[Data excerpted from a collection]
────
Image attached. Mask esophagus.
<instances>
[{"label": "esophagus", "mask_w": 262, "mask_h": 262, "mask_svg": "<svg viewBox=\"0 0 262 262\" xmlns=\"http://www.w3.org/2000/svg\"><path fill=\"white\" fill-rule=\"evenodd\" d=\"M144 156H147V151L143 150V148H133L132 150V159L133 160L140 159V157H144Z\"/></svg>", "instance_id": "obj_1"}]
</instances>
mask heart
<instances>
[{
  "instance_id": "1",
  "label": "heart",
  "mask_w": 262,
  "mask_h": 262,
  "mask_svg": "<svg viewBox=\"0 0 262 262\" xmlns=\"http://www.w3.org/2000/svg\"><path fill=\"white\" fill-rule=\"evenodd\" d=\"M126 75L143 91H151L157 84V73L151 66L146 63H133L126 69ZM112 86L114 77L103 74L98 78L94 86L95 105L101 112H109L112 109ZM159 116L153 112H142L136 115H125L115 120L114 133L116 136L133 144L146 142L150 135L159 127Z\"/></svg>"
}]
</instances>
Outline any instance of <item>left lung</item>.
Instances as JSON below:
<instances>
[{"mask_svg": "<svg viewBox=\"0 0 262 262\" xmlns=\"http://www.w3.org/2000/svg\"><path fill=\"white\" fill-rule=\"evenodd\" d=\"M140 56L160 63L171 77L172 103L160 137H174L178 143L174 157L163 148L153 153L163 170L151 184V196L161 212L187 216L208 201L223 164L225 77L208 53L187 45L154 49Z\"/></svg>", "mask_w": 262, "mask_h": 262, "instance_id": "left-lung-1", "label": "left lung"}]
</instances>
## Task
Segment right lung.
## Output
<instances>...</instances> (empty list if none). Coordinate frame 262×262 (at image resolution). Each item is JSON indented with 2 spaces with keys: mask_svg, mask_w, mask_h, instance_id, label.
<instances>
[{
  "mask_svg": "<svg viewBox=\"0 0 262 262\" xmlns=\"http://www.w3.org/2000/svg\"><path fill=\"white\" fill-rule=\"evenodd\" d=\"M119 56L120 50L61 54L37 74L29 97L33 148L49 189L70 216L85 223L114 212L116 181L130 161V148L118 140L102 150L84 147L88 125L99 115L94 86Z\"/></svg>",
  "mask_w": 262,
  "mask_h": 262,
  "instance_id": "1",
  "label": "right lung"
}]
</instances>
────
### Aim of the exercise:
List each line of the data above that contains the string "left".

### Task response:
Outline any instance of <item>left lung</item>.
[{"mask_svg": "<svg viewBox=\"0 0 262 262\" xmlns=\"http://www.w3.org/2000/svg\"><path fill=\"white\" fill-rule=\"evenodd\" d=\"M140 56L160 63L171 77L172 103L160 137H174L178 143L174 157L163 148L153 153L163 170L151 184V196L161 212L187 216L208 201L223 164L225 77L208 53L187 45L154 49Z\"/></svg>", "mask_w": 262, "mask_h": 262, "instance_id": "left-lung-1", "label": "left lung"}]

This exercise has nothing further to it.